◆ **DIRECTIONS**:
Output, word for word, the line that contains "Which group has" and all lines following it to the end of the listing. Drop the pictures.

[Synthetic figure question data]
++++

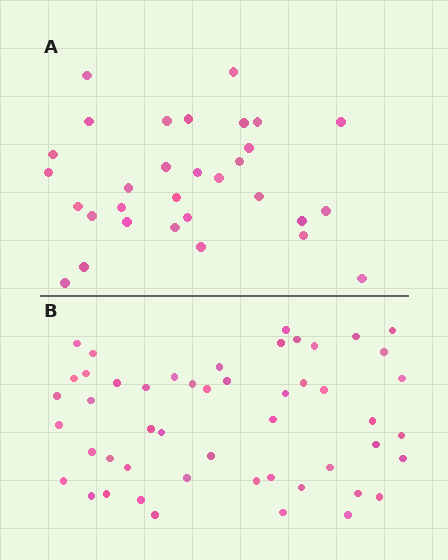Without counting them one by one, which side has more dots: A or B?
Region B (the bottom region) has more dots.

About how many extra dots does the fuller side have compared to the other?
Region B has approximately 20 more dots than region A.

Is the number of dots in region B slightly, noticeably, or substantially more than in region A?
Region B has substantially more. The ratio is roughly 1.6 to 1.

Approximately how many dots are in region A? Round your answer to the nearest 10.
About 30 dots. (The exact count is 31, which rounds to 30.)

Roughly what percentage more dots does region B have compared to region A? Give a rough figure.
About 60% more.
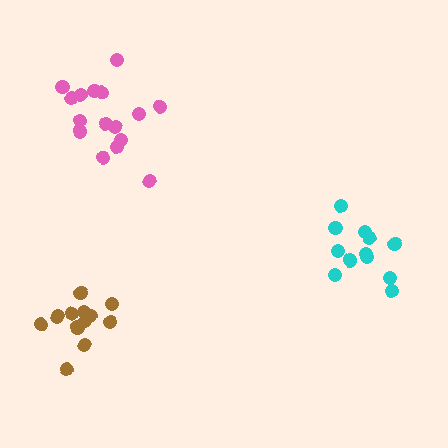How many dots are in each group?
Group 1: 16 dots, Group 2: 12 dots, Group 3: 12 dots (40 total).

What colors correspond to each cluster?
The clusters are colored: pink, brown, cyan.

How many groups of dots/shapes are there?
There are 3 groups.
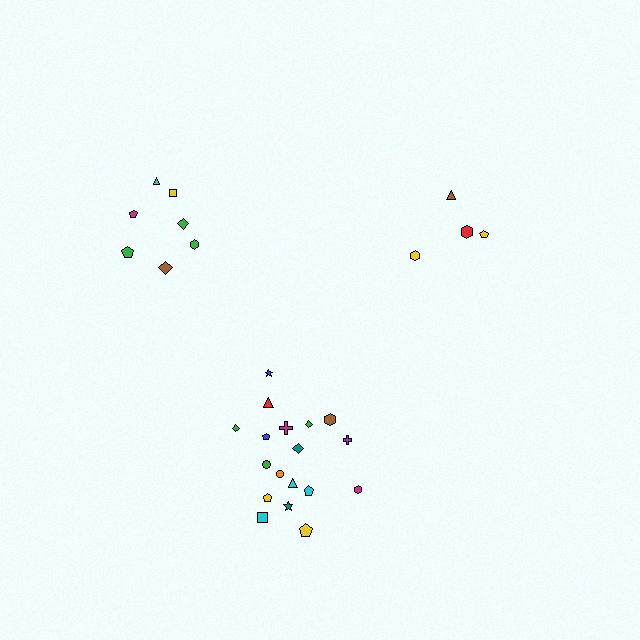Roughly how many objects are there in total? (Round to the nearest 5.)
Roughly 30 objects in total.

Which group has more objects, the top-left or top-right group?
The top-left group.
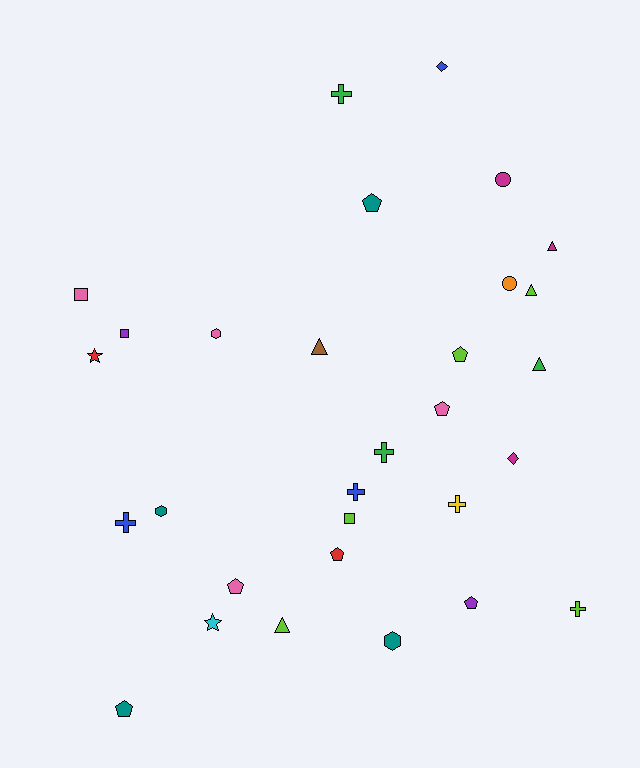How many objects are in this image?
There are 30 objects.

++++

◆ **ANSWER TO THE TASK**:
Which group has more objects, the top-left or top-right group?
The top-left group.
How many objects are in this image?
There are 30 objects.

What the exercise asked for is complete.